Start Input for this task

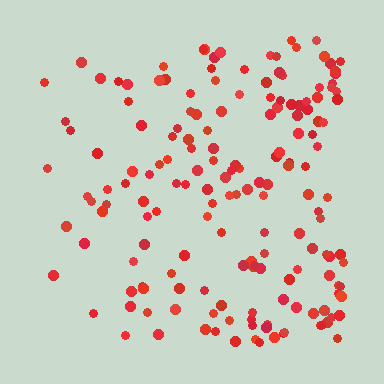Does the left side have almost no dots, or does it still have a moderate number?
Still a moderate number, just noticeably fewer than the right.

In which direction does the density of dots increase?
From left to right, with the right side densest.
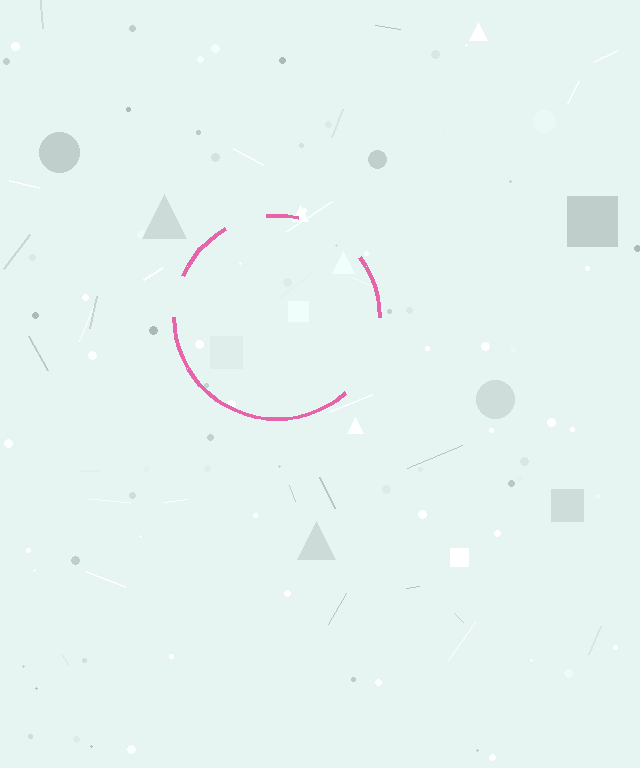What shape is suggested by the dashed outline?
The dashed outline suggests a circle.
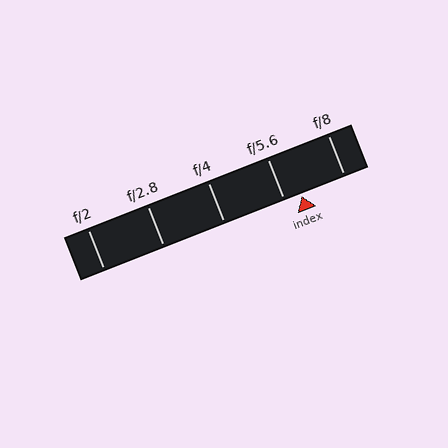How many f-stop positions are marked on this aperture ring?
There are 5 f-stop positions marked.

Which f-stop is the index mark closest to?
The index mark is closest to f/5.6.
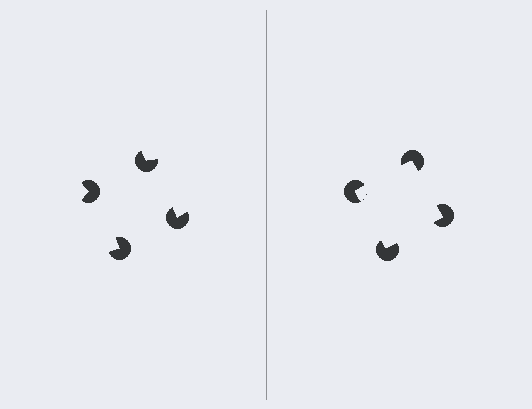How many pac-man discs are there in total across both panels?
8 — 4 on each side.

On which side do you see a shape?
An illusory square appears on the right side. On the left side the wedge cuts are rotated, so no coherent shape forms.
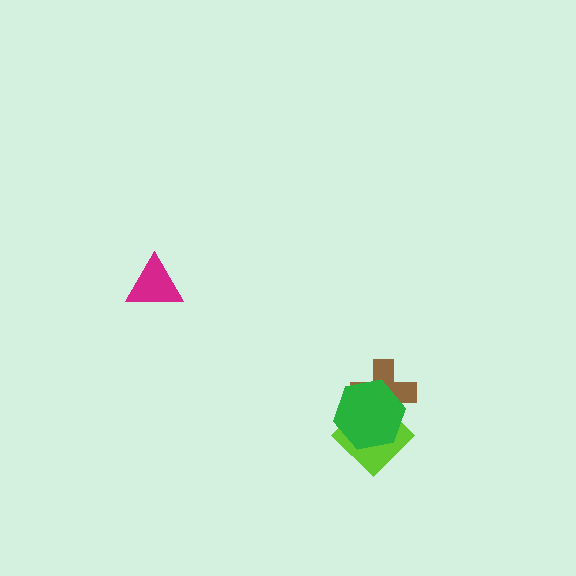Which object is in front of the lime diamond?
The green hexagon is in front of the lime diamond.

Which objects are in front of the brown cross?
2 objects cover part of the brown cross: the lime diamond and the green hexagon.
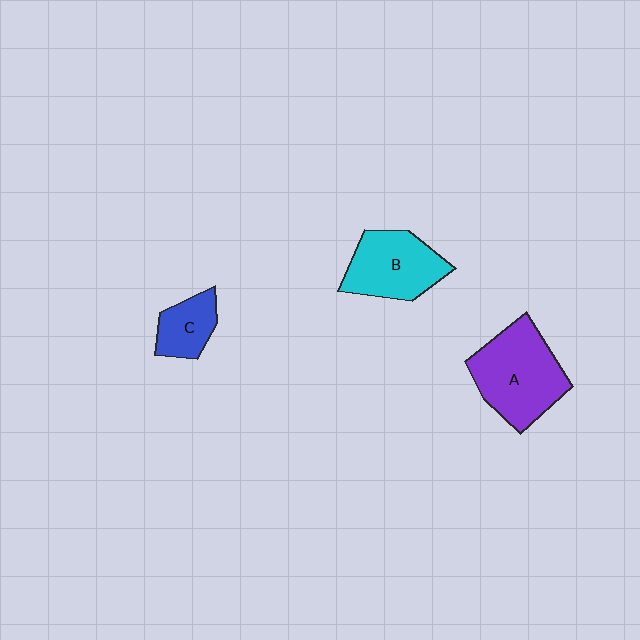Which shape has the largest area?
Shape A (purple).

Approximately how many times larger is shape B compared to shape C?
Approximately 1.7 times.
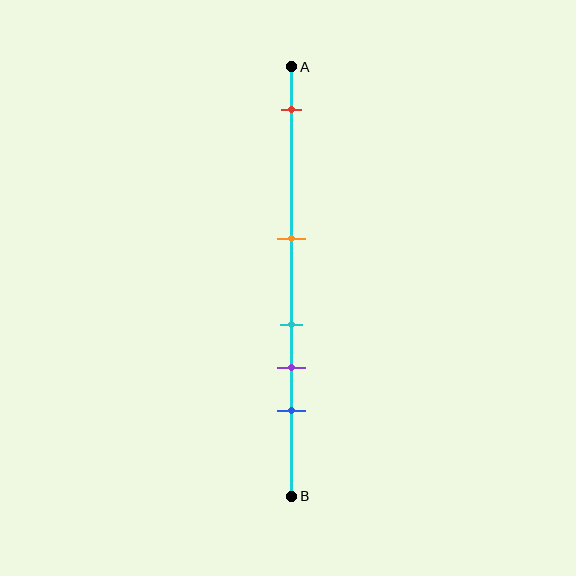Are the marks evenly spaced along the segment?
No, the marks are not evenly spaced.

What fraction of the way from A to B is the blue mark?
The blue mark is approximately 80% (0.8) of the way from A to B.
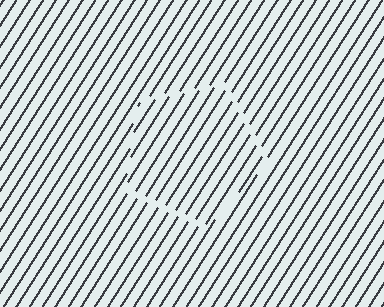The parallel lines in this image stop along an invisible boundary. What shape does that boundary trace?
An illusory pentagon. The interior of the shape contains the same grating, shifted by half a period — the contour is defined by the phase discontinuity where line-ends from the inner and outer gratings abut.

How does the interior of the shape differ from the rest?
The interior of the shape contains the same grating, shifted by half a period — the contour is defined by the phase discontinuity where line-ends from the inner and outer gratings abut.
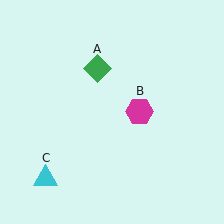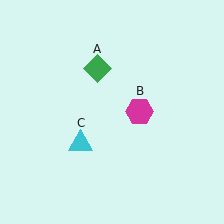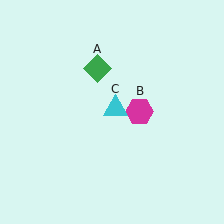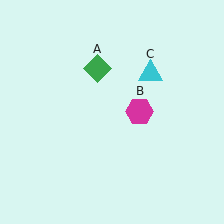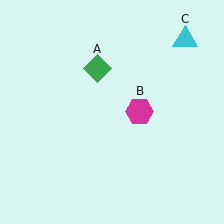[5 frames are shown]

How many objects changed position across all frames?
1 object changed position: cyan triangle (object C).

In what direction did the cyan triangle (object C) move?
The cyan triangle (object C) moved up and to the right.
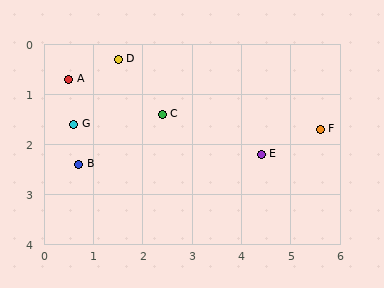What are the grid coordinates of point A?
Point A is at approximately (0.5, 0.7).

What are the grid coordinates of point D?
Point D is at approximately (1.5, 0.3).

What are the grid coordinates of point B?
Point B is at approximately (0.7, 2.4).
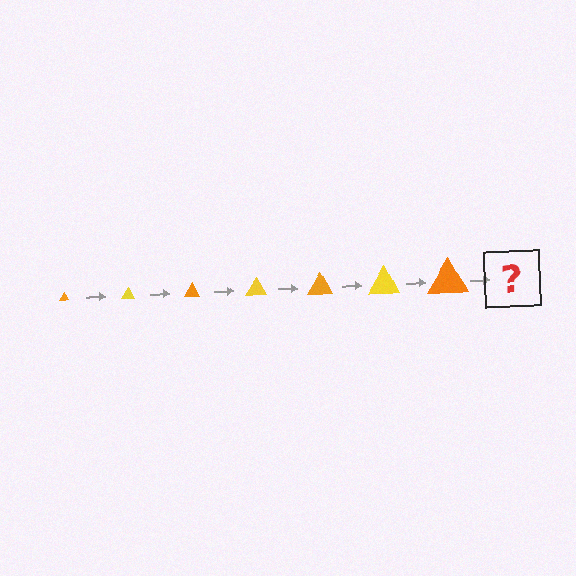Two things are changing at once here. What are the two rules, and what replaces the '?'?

End Input for this task

_Given instruction_. Copy exactly, please, the lines that run from the line holding "In what direction" through the closing line of the material above, omitting every picture.

_Solution for this exercise_.
In what direction did the cyan triangle (object C) move?
The cyan triangle (object C) moved up and to the right.
What are the grid coordinates of point A?
Point A is at approximately (0.5, 0.7).

What are the grid coordinates of point D?
Point D is at approximately (1.5, 0.3).

What are the grid coordinates of point B?
Point B is at approximately (0.7, 2.4).
Two things are changing at once here. What are the two rules, and what replaces the '?'?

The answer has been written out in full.